Work to do: Please swap "show me where each one is" for "point out the location of each one" throughout the records below, leaving everything else the same.

(Annotated coordinate records)

□ □ □ □ □

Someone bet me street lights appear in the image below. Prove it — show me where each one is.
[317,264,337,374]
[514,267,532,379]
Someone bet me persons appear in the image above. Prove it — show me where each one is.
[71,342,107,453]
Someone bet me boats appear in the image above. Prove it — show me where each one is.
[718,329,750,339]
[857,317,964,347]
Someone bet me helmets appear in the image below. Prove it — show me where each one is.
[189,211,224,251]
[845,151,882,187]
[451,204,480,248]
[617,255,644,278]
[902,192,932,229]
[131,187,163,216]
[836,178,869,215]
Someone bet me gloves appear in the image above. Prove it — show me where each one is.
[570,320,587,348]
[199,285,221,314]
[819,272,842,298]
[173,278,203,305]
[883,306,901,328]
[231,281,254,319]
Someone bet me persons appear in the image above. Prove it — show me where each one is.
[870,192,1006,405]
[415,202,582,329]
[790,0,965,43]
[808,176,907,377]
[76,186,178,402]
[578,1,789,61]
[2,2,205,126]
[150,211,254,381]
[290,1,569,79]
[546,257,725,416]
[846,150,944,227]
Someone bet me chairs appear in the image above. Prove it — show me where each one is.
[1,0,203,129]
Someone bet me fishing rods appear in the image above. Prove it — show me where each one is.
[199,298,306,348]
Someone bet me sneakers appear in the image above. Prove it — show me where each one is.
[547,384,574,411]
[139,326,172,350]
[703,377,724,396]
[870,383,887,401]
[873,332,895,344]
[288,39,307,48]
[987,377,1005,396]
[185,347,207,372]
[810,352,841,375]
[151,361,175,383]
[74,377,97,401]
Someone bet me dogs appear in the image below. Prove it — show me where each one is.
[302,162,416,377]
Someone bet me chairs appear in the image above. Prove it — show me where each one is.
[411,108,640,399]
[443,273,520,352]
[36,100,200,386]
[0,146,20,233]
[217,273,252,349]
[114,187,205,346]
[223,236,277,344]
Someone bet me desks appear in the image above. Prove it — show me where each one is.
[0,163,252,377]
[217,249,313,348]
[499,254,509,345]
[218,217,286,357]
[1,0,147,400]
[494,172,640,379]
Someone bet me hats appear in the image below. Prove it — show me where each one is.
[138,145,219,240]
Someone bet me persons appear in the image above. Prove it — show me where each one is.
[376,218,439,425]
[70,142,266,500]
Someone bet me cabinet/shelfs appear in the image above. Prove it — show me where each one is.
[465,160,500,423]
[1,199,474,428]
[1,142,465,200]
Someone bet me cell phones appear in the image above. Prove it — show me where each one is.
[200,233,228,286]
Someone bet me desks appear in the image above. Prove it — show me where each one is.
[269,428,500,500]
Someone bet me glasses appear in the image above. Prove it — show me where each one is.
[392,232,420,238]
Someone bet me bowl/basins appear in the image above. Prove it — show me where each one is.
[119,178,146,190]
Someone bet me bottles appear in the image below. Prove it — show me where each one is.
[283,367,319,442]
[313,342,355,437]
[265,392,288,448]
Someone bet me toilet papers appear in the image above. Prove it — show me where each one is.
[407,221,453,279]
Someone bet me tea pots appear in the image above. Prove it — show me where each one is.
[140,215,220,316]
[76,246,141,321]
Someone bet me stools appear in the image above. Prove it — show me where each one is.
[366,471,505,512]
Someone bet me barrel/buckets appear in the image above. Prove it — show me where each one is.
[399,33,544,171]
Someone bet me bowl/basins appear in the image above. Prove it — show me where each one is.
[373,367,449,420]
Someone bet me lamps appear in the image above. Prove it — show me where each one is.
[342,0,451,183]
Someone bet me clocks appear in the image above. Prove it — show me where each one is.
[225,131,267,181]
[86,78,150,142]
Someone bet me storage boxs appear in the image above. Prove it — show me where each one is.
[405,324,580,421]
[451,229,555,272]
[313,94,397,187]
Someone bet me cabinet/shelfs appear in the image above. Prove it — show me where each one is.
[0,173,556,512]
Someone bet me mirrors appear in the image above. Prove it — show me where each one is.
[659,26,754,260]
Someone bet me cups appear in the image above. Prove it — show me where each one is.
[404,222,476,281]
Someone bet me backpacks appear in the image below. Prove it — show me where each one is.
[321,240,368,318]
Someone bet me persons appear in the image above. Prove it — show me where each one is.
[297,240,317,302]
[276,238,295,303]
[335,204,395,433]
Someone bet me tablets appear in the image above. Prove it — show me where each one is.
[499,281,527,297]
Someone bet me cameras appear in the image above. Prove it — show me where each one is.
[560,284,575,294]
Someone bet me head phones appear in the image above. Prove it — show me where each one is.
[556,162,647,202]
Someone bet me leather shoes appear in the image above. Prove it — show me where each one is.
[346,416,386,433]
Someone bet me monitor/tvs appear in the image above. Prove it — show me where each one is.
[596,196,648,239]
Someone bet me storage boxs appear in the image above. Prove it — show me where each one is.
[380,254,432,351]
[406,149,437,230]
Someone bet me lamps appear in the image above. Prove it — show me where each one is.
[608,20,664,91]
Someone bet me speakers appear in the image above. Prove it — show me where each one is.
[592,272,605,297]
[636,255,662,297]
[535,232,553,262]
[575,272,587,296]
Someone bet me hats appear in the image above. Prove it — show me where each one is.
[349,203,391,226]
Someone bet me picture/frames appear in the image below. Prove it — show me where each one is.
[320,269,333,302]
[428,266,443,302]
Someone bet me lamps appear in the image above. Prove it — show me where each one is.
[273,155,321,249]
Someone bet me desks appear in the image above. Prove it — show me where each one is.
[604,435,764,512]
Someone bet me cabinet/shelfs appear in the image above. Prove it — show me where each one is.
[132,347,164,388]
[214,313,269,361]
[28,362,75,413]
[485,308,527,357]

□ □ □ □ □

Exercise answer:
Someone bet me street lights appear in the image below. Prove it — point out the location of each one.
[317,264,337,374]
[514,267,532,379]
Someone bet me persons appear in the image above. Prove it — point out the location of each one.
[71,342,107,453]
Someone bet me boats appear in the image above. Prove it — point out the location of each one.
[718,329,750,339]
[857,317,964,347]
Someone bet me helmets appear in the image below. Prove it — point out the location of each one.
[189,211,224,251]
[845,151,882,187]
[451,204,480,248]
[617,255,644,278]
[902,192,932,229]
[131,187,163,216]
[836,178,869,215]
Someone bet me gloves appear in the image above. Prove it — point out the location of each one.
[570,320,587,348]
[199,285,221,314]
[819,272,842,298]
[173,278,203,305]
[883,306,901,328]
[231,281,254,319]
Someone bet me persons appear in the image above. Prove it — point out the location of each one.
[870,192,1006,405]
[415,202,582,329]
[790,0,965,43]
[808,176,907,377]
[76,186,178,402]
[578,1,789,61]
[2,2,205,126]
[150,211,254,381]
[290,1,569,79]
[546,257,725,416]
[846,150,944,227]
Someone bet me chairs appear in the image above. Prove it — point out the location of each one.
[1,0,203,129]
Someone bet me fishing rods appear in the image above. Prove it — point out the location of each one.
[199,298,306,348]
Someone bet me sneakers appear in the image above. Prove it — point out the location of each one.
[547,384,574,411]
[139,326,172,350]
[703,377,724,396]
[870,383,887,401]
[873,332,895,344]
[288,39,307,48]
[987,377,1005,396]
[185,347,207,372]
[810,352,841,375]
[151,361,175,383]
[74,377,97,401]
Someone bet me dogs appear in the image below. Prove it — point out the location of each one.
[302,162,416,377]
Someone bet me chairs appear in the image above. Prove it — point out the location of each one.
[411,108,640,399]
[443,273,520,352]
[36,100,200,386]
[0,146,20,233]
[217,273,252,349]
[114,187,205,346]
[223,236,277,344]
Someone bet me desks appear in the image above. Prove it — point out the location of each one.
[0,163,252,377]
[217,249,313,348]
[499,254,509,345]
[218,217,286,357]
[1,0,147,400]
[494,172,640,379]
Someone bet me hats appear in the image below. Prove it — point out the location of each one.
[138,145,219,240]
Someone bet me persons appear in the image above. Prove it — point out the location of each one.
[376,218,439,425]
[70,142,266,500]
Someone bet me cabinet/shelfs appear in the image above. Prove it — point out the location of each one.
[465,160,500,423]
[1,199,474,428]
[1,142,465,200]
Someone bet me cell phones appear in the image above. Prove it — point out the location of each one.
[200,233,228,286]
Someone bet me desks appear in the image above. Prove it — point out the location of each one.
[269,428,500,500]
Someone bet me glasses appear in the image above. Prove it — point out the location of each one.
[392,232,420,238]
Someone bet me bowl/basins appear in the image above. Prove it — point out the location of each one.
[119,178,146,190]
Someone bet me bottles appear in the image below. Prove it — point out the location of each one.
[283,367,319,442]
[313,342,355,437]
[265,392,288,448]
Someone bet me toilet papers appear in the image above. Prove it — point out the location of each one.
[407,221,453,279]
Someone bet me tea pots appear in the image above. Prove it — point out the location of each one.
[140,215,220,316]
[76,246,141,321]
Someone bet me stools appear in the image above. Prove it — point out the location of each one.
[366,471,505,512]
Someone bet me barrel/buckets appear in the image above. Prove it — point out the location of each one.
[399,33,544,171]
Someone bet me bowl/basins appear in the image above. Prove it — point out the location of each one.
[373,367,449,420]
Someone bet me lamps appear in the image above. Prove it — point out the location of each one.
[342,0,451,183]
Someone bet me clocks appear in the image above. Prove it — point out the location of each one.
[225,131,267,181]
[86,78,150,142]
Someone bet me storage boxs appear in the image above. Prove it — point out the location of each one.
[405,324,580,421]
[451,229,555,272]
[313,94,397,187]
Someone bet me cabinet/shelfs appear in the image above. Prove it — point out the location of each one.
[0,173,556,512]
Someone bet me mirrors appear in the image above. Prove it — point out the location of each one.
[659,26,754,260]
Someone bet me cups appear in the image above. Prove it — point out the location of each one.
[404,222,476,281]
Someone bet me backpacks appear in the image below. Prove it — point out the location of each one.
[321,240,368,318]
Someone bet me persons appear in the image above. Prove it — point out the location of each one.
[297,240,317,302]
[276,238,295,303]
[335,204,395,433]
Someone bet me tablets appear in the image above. Prove it — point out the location of each one.
[499,281,527,297]
Someone bet me cameras appear in the image above. Prove it — point out the location of each one.
[560,284,575,294]
Someone bet me head phones appear in the image above. Prove it — point out the location of each one.
[556,162,647,202]
Someone bet me leather shoes appear in the image above. Prove it — point out the location of each one.
[346,416,386,433]
Someone bet me monitor/tvs appear in the image above. Prove it — point out the location of each one.
[596,196,648,239]
Someone bet me storage boxs appear in the image above. Prove it — point out the location of each one.
[380,254,432,351]
[406,149,437,230]
Someone bet me lamps appear in the image above. Prove it — point out the location of each one.
[608,20,664,91]
Someone bet me speakers appear in the image above. Prove it — point out the location of each one.
[592,272,605,297]
[636,255,662,297]
[535,232,553,262]
[575,272,587,296]
Someone bet me hats appear in the image above. Prove it — point out the location of each one.
[349,203,391,226]
Someone bet me picture/frames appear in the image below. Prove it — point out the location of each one.
[320,269,333,302]
[428,266,443,302]
Someone bet me lamps appear in the image above. Prove it — point out the location of each one.
[273,155,321,249]
Someone bet me desks appear in the image above. Prove it — point out the location of each one.
[604,435,764,512]
Someone bet me cabinet/shelfs appear in the image above. Prove it — point out the location of each one.
[132,347,164,388]
[214,313,269,361]
[28,362,75,413]
[485,308,527,357]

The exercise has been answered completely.